* PROMPT
Give a verbatim copy of the lines below, minus the pictures.

Shape question data:
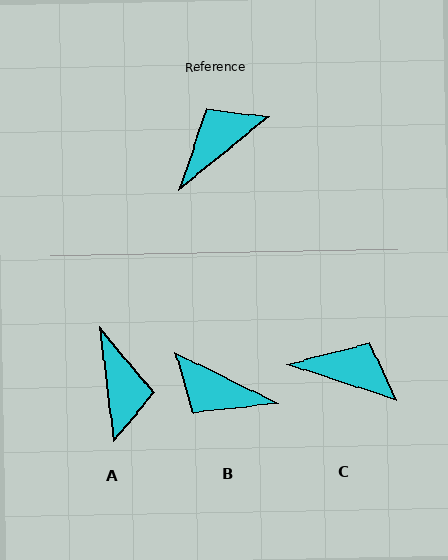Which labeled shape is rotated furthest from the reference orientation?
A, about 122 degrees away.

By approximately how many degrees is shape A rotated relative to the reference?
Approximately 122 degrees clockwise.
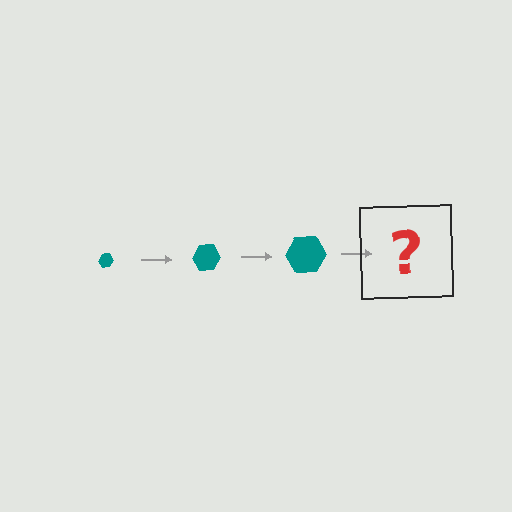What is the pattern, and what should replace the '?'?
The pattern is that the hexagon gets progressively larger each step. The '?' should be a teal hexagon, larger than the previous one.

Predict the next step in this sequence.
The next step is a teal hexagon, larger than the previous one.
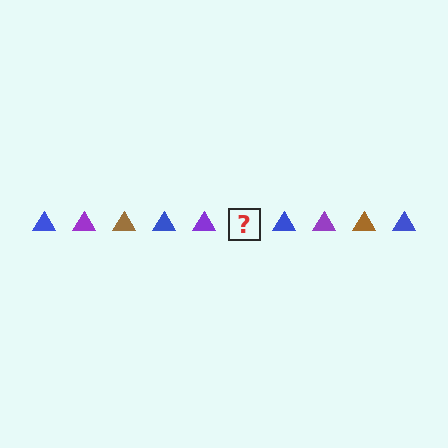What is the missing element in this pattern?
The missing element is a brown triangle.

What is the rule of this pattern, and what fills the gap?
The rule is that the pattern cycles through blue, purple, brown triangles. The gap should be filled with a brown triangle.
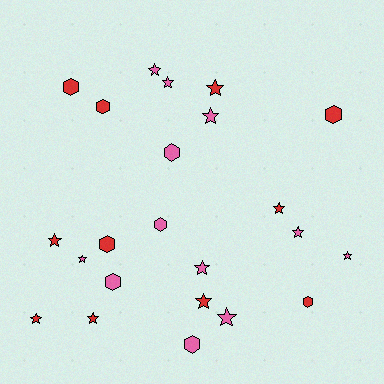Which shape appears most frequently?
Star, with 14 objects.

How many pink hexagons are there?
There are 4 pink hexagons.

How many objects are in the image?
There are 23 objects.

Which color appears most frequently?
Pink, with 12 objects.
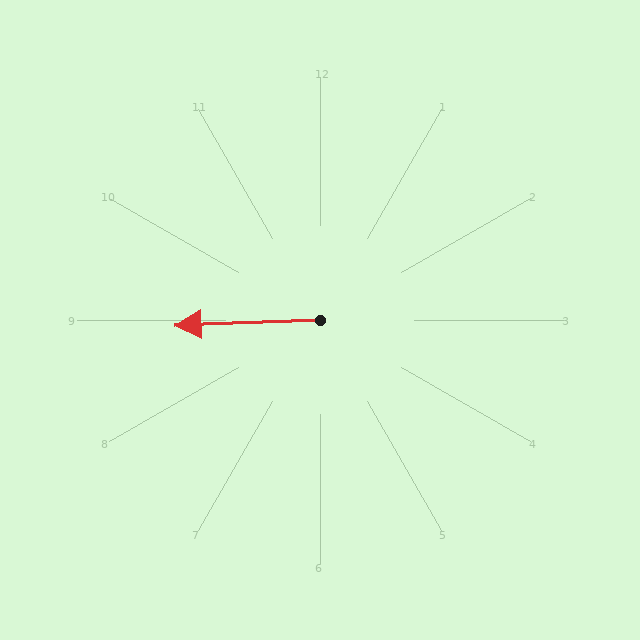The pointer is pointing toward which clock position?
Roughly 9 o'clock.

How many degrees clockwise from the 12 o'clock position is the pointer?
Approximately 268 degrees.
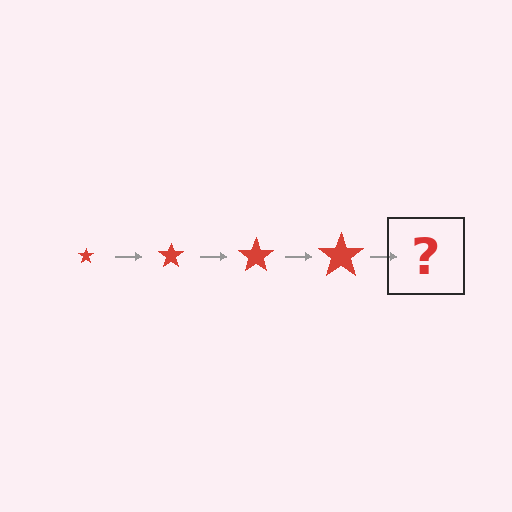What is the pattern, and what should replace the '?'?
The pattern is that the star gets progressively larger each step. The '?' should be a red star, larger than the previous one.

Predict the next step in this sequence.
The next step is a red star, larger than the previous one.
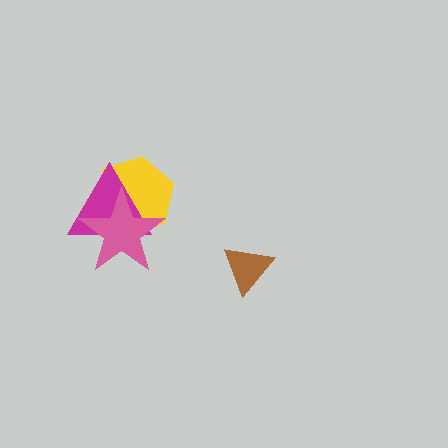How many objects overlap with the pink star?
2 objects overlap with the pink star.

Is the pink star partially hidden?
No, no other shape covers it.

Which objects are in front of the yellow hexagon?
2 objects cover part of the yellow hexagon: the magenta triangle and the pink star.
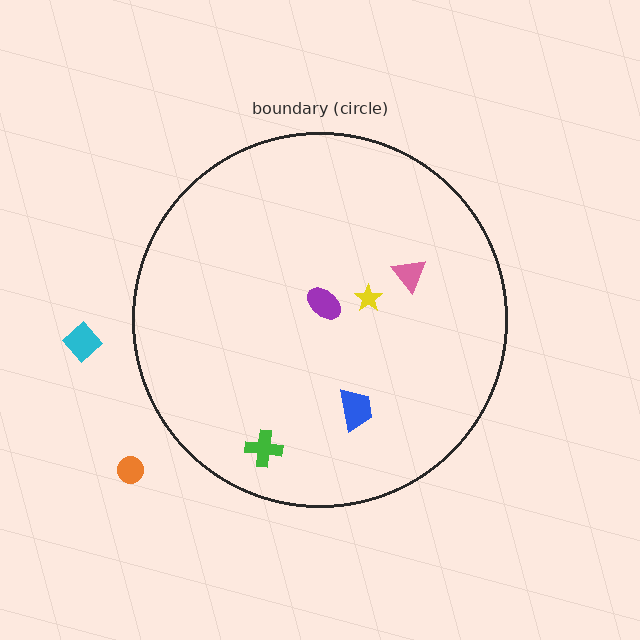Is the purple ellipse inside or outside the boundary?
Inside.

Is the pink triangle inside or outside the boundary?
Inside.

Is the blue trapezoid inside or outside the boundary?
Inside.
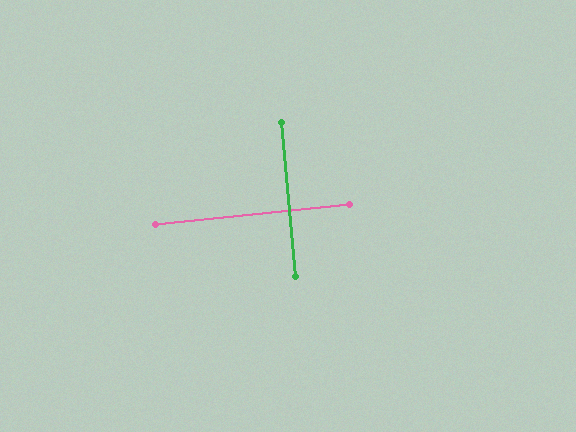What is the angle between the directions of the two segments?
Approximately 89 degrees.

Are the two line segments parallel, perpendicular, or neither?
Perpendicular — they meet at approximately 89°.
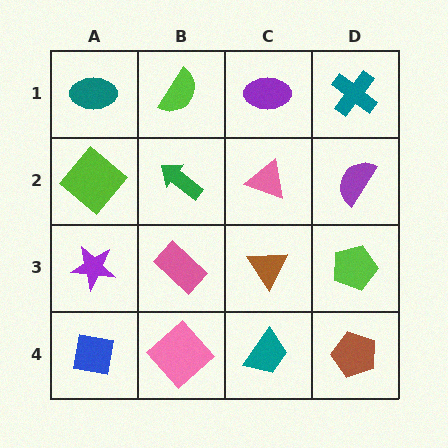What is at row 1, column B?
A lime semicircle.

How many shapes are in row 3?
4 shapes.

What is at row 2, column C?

* WRITTEN SOLUTION
Which labeled shape is rotated furthest from the reference orientation?
A, about 122 degrees away.

By approximately how many degrees is shape A rotated relative to the reference?
Approximately 122 degrees clockwise.
What is the pattern, and what should replace the '?'?
The pattern is that the hexagon gets progressively larger each step. The '?' should be a teal hexagon, larger than the previous one.

Predict the next step in this sequence.
The next step is a teal hexagon, larger than the previous one.
What is the missing element in this pattern?
The missing element is a brown triangle.

What is the rule of this pattern, and what fills the gap?
The rule is that the pattern cycles through blue, purple, brown triangles. The gap should be filled with a brown triangle.
Which shape appears most frequently?
Star, with 14 objects.

How many pink hexagons are there?
There are 4 pink hexagons.

How many objects are in the image?
There are 23 objects.

Which color appears most frequently?
Pink, with 12 objects.
The pointer is pointing toward which clock position?
Roughly 9 o'clock.

How many degrees clockwise from the 12 o'clock position is the pointer?
Approximately 268 degrees.
What is the pattern, and what should replace the '?'?
The pattern is that the star gets progressively larger each step. The '?' should be a red star, larger than the previous one.

Predict the next step in this sequence.
The next step is a red star, larger than the previous one.
How many objects overlap with the pink star?
2 objects overlap with the pink star.

Is the pink star partially hidden?
No, no other shape covers it.

Which objects are in front of the yellow hexagon?
2 objects cover part of the yellow hexagon: the magenta triangle and the pink star.
Is the purple ellipse inside or outside the boundary?
Inside.

Is the pink triangle inside or outside the boundary?
Inside.

Is the blue trapezoid inside or outside the boundary?
Inside.
What is the angle between the directions of the two segments?
Approximately 89 degrees.

Are the two line segments parallel, perpendicular, or neither?
Perpendicular — they meet at approximately 89°.
What is at row 1, column B?
A lime semicircle.

How many shapes are in row 3?
4 shapes.

What is at row 2, column C?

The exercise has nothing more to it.